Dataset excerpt

○ ○ ○ ○

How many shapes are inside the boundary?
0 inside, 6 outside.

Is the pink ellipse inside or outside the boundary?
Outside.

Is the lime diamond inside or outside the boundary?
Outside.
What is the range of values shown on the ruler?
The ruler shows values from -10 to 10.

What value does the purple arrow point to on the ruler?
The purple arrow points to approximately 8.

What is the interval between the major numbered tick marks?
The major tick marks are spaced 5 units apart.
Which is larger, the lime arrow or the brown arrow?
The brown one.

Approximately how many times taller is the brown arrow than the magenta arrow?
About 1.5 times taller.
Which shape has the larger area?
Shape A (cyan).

○ ○ ○ ○

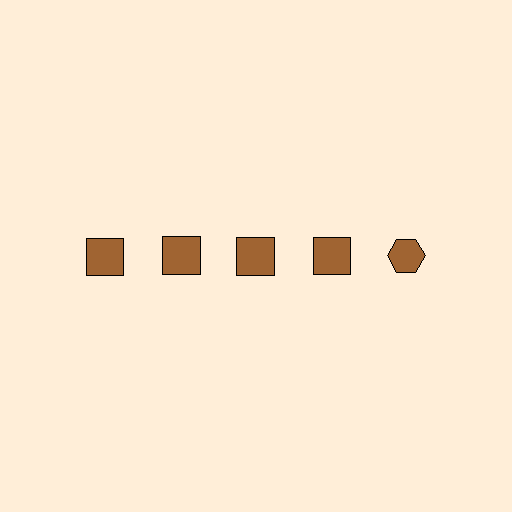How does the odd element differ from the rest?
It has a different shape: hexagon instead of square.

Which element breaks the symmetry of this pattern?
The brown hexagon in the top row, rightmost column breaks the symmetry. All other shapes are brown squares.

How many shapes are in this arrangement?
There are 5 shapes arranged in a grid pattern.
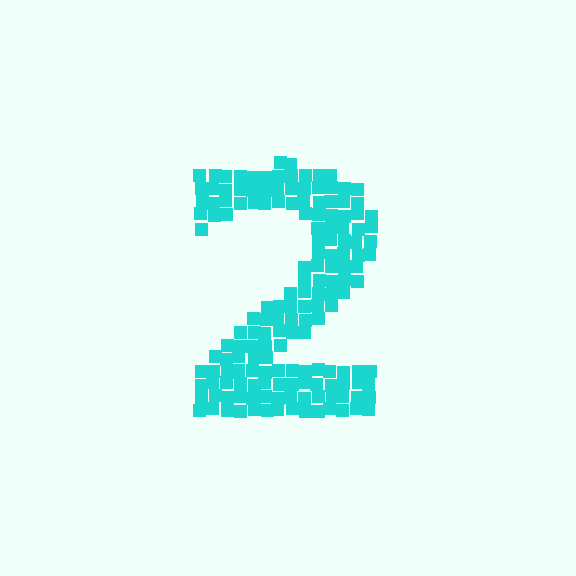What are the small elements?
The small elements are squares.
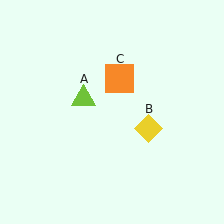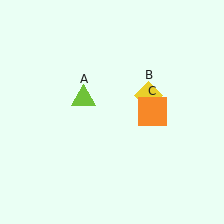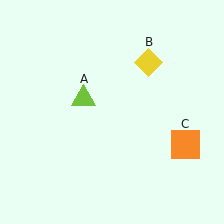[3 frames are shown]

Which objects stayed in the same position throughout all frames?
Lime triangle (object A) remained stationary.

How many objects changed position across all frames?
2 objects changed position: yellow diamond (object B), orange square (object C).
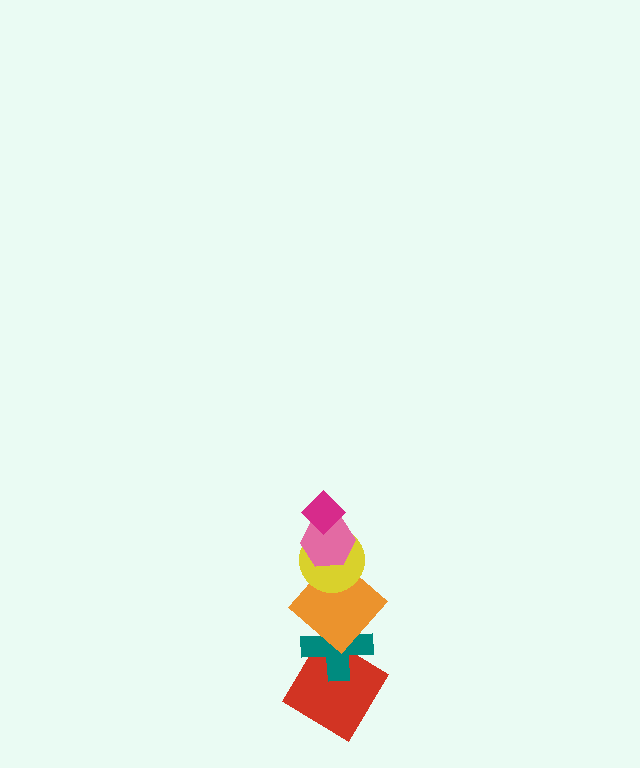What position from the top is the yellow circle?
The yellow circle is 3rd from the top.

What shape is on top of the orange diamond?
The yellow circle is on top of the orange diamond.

○ ○ ○ ○

Quote the data above exactly from the line with "How many shapes are in this arrangement?" to the line with "[3 frames are shown]", both ends counted, and nothing else. Pictures don't go in.

Complete output:
How many shapes are in this arrangement?
There are 5 shapes arranged in a grid pattern.
What are the small elements?
The small elements are squares.
[3 frames are shown]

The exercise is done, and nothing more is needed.